Aim:
Give the rows below as a Markdown table with the columns "Line No." and "Content": number each line in order and leave out blank lines.

Given records:
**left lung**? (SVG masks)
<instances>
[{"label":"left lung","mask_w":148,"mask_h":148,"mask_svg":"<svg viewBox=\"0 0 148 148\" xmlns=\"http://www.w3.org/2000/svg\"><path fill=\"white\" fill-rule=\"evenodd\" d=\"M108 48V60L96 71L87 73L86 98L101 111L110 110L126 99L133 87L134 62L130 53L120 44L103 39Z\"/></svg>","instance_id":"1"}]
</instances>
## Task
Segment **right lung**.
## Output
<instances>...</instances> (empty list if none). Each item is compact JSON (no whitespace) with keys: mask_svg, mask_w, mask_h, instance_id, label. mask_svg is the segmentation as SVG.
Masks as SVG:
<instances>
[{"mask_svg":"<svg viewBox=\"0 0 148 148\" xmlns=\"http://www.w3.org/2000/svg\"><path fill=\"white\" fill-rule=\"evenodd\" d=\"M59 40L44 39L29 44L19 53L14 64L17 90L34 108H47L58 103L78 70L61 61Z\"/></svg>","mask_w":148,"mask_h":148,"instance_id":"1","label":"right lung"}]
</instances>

Final result:
| Line No. | Content |
|---|---|
| 1 | **left lung**? (SVG masks) |
| 2 | <instances> |
| 3 | [{"label":"left lung","mask_w":148,"mask_h":148,"mask_svg":"<svg viewBox=\"0 0 148 148\" xmlns=\"http://www.w3.org/2000/svg\"><path fill=\"white\" fill-rule=\"evenodd\" d=\"M108 48V60L96 71L87 73L86 98L101 111L110 110L126 99L133 87L134 62L130 53L120 44L103 39Z\"/></svg>","instance_id":"1"}] |
| 4 | </instances> |
| 5 | ## Task |
| 6 | Segment **right lung**. |
| 7 | ## Output |
| 8 | <instances>...</instances> (empty list if none). Each item is compact JSON (no whitespace) with keys: mask_svg, mask_w, mask_h, instance_id, label. mask_svg is the segmentation as SVG. |
| 9 | Masks as SVG: |
| 10 | <instances> |
| 11 | [{"mask_svg":"<svg viewBox=\"0 0 148 148\" xmlns=\"http://www.w3.org/2000/svg\"><path fill=\"white\" fill-rule=\"evenodd\" d=\"M59 40L44 39L29 44L19 53L14 64L17 90L34 108H47L58 103L78 70L61 61Z\"/></svg>","mask_w":148,"mask_h":148,"instance_id":"1","label":"right lung"}] |
| 12 | </instances> |